Questions about pictured shapes:
+-------+

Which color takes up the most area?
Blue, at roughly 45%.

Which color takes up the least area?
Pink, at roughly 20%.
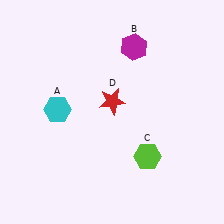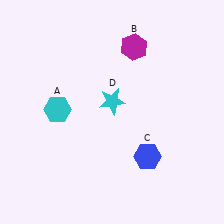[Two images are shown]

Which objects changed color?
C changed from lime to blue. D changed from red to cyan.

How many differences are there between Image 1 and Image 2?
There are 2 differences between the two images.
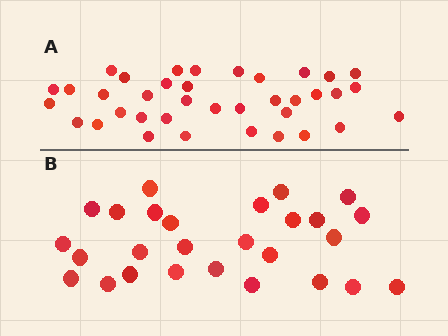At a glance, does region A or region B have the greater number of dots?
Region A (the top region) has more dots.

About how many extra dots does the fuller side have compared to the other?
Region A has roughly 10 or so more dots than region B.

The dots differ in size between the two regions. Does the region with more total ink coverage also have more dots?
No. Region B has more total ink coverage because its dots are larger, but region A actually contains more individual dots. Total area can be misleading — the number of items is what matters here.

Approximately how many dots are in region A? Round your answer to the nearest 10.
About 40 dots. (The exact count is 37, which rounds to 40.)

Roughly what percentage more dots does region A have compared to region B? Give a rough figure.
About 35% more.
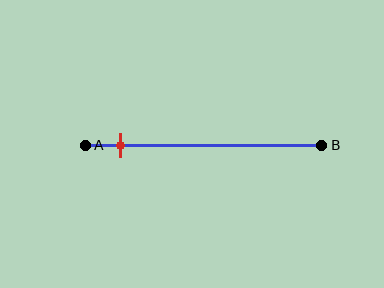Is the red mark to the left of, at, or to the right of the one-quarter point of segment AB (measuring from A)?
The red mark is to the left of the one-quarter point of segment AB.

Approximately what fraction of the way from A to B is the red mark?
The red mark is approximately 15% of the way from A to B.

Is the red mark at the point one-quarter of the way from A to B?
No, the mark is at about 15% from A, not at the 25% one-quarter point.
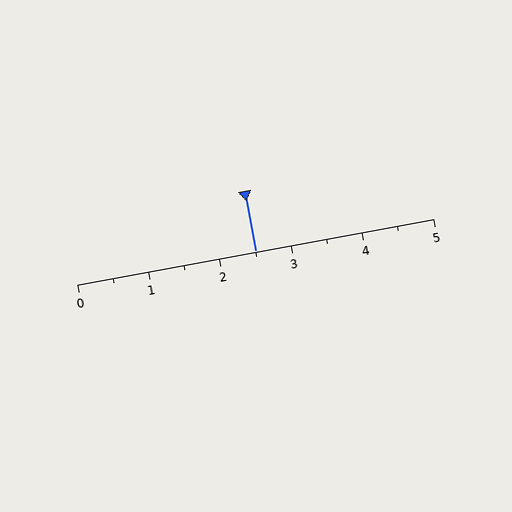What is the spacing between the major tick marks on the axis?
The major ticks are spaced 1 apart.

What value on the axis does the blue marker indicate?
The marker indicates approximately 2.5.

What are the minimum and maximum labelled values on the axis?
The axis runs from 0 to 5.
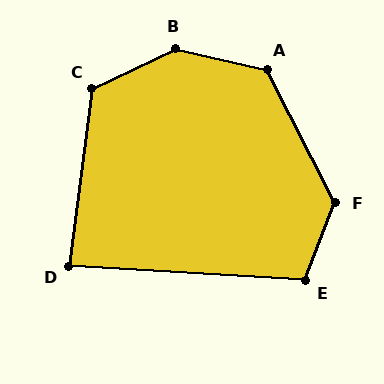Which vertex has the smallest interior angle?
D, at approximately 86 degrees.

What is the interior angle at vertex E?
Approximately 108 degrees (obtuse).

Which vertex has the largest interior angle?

+-------+

STATED EXERCISE:
Omit each picture, then return all of the listing exactly as it stands.

THE COMPLETED TASK:
Which color takes up the most area?
Blue, at roughly 45%.

Which color takes up the least area?
Pink, at roughly 20%.
[Two images are shown]

Which objects changed color?
C changed from lime to blue. D changed from red to cyan.

How many differences are there between Image 1 and Image 2?
There are 2 differences between the two images.
At a glance, does region A or region B have the greater number of dots?
Region A (the top region) has more dots.

About how many extra dots does the fuller side have compared to the other?
Region A has roughly 10 or so more dots than region B.

The dots differ in size between the two regions. Does the region with more total ink coverage also have more dots?
No. Region B has more total ink coverage because its dots are larger, but region A actually contains more individual dots. Total area can be misleading — the number of items is what matters here.

Approximately how many dots are in region A? Round your answer to the nearest 10.
About 40 dots. (The exact count is 37, which rounds to 40.)

Roughly what percentage more dots does region A have compared to region B? Give a rough figure.
About 35% more.
Is the red mark to the left of, at, or to the right of the one-quarter point of segment AB (measuring from A)?
The red mark is to the left of the one-quarter point of segment AB.

Approximately what fraction of the way from A to B is the red mark?
The red mark is approximately 15% of the way from A to B.

Is the red mark at the point one-quarter of the way from A to B?
No, the mark is at about 15% from A, not at the 25% one-quarter point.
What is the spacing between the major tick marks on the axis?
The major ticks are spaced 1 apart.

What value on the axis does the blue marker indicate?
The marker indicates approximately 2.5.

What are the minimum and maximum labelled values on the axis?
The axis runs from 0 to 5.
Which vertex has the smallest interior angle?
D, at approximately 86 degrees.

What is the interior angle at vertex E?
Approximately 108 degrees (obtuse).

Which vertex has the largest interior angle?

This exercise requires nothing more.